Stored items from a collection
— Start —
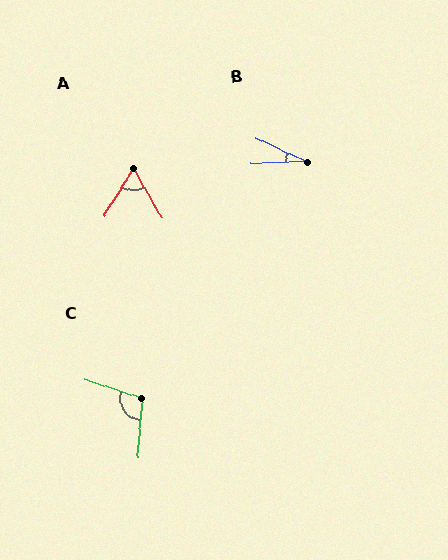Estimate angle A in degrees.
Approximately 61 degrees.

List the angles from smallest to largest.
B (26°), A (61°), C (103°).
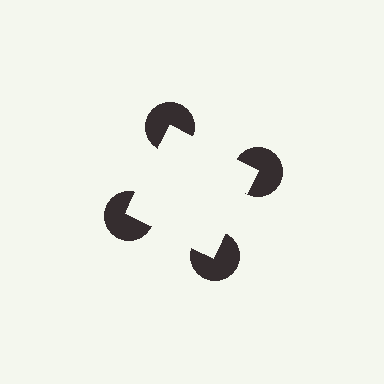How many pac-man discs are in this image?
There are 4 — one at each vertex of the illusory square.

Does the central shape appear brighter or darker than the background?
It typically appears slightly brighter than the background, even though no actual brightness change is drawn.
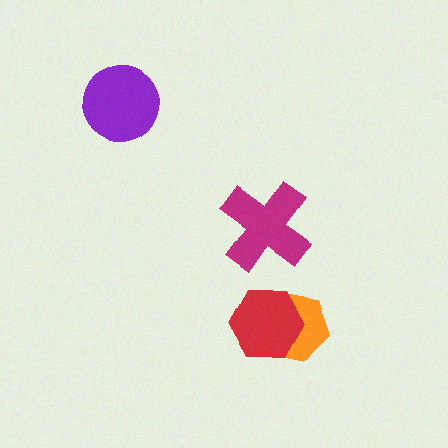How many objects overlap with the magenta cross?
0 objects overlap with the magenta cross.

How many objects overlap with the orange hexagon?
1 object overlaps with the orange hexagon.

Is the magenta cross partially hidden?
— End —
Exactly reproduce each record, leaving out any pictures.

(Answer in full)
Estimate angle A in degrees.
Approximately 61 degrees.

List the angles from smallest to largest.
B (26°), A (61°), C (103°).
How many pac-man discs are in this image?
There are 4 — one at each vertex of the illusory square.

Does the central shape appear brighter or darker than the background?
It typically appears slightly brighter than the background, even though no actual brightness change is drawn.
How many objects overlap with the magenta cross?
0 objects overlap with the magenta cross.

How many objects overlap with the orange hexagon?
1 object overlaps with the orange hexagon.

Is the magenta cross partially hidden?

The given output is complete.